What to do:
Pictures aside, repeat every entry exactly.

Information supplied:
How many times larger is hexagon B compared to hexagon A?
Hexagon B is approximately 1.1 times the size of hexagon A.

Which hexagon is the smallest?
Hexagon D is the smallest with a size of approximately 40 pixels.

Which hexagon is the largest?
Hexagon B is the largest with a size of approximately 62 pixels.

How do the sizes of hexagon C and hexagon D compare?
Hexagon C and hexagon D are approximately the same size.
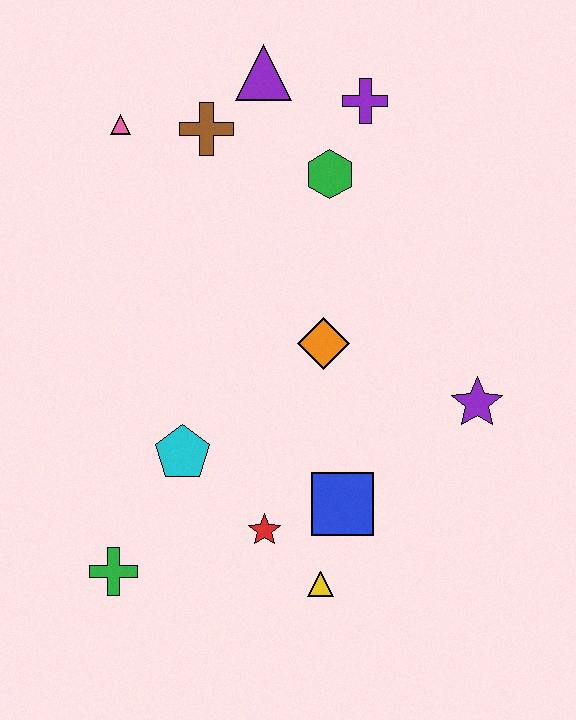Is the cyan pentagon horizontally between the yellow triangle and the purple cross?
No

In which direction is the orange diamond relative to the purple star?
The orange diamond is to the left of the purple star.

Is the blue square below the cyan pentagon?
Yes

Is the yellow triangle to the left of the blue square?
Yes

Result of this exercise:
How many times larger is hexagon B compared to hexagon A?
Hexagon B is approximately 1.1 times the size of hexagon A.

Which hexagon is the smallest?
Hexagon D is the smallest with a size of approximately 40 pixels.

Which hexagon is the largest?
Hexagon B is the largest with a size of approximately 62 pixels.

How do the sizes of hexagon C and hexagon D compare?
Hexagon C and hexagon D are approximately the same size.
Is the cyan pentagon horizontally between the yellow triangle and the purple cross?
No

In which direction is the orange diamond relative to the purple star?
The orange diamond is to the left of the purple star.

Is the blue square below the cyan pentagon?
Yes

Is the yellow triangle to the left of the blue square?
Yes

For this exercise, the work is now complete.